**** RECORDS TO PROCESS ****

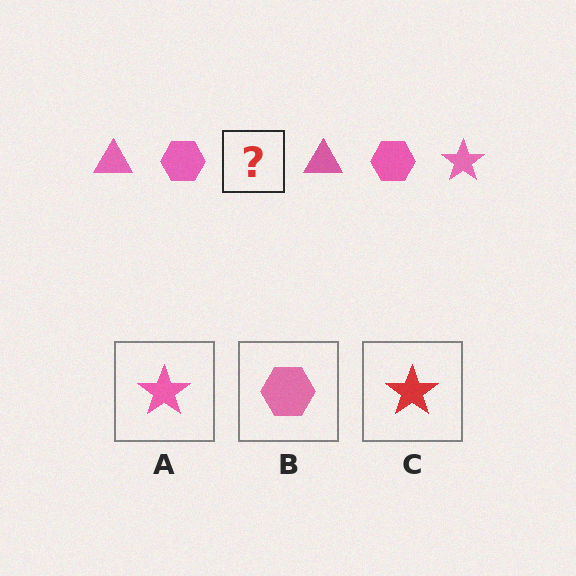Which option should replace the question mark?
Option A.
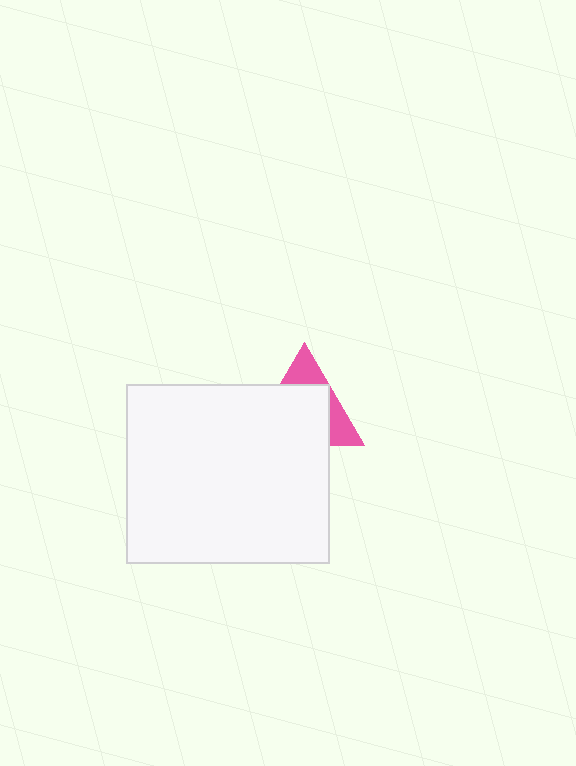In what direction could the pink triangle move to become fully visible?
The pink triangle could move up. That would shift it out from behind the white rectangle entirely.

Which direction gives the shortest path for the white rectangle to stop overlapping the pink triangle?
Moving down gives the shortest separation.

****
**** RECORDS TO PROCESS ****

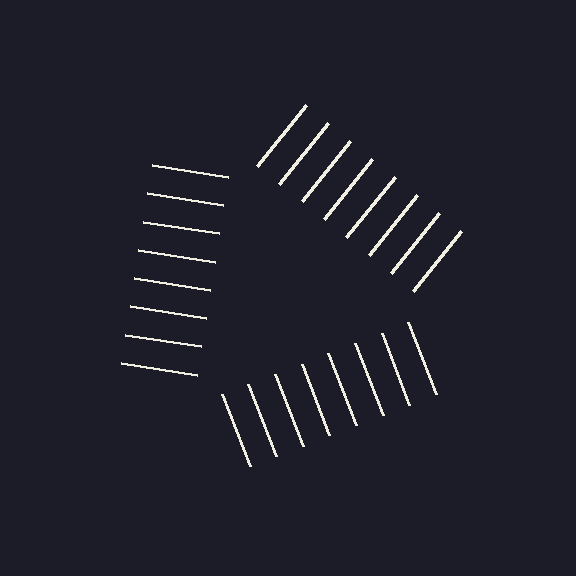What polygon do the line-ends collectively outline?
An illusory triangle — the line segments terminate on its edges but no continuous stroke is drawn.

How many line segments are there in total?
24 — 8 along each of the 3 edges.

****
**** RECORDS TO PROCESS ****

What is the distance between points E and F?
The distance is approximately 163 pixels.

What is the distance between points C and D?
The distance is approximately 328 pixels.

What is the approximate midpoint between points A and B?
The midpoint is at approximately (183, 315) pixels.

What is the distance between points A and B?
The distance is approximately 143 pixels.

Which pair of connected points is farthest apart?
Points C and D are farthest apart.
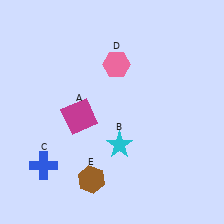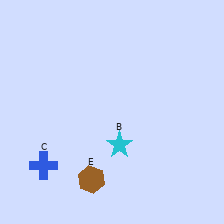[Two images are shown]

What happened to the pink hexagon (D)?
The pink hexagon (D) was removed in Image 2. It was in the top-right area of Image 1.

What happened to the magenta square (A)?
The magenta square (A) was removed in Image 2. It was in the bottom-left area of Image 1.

****

Exclude any pictures, and restate word for word the lines from the one containing "What is the distance between points A and B?" through the one containing "[Two images are shown]", both included.

▶ [RESPONSE TO THE EXERCISE]
What is the distance between points A and B?
The distance is approximately 143 pixels.

Which pair of connected points is farthest apart?
Points C and D are farthest apart.
[Two images are shown]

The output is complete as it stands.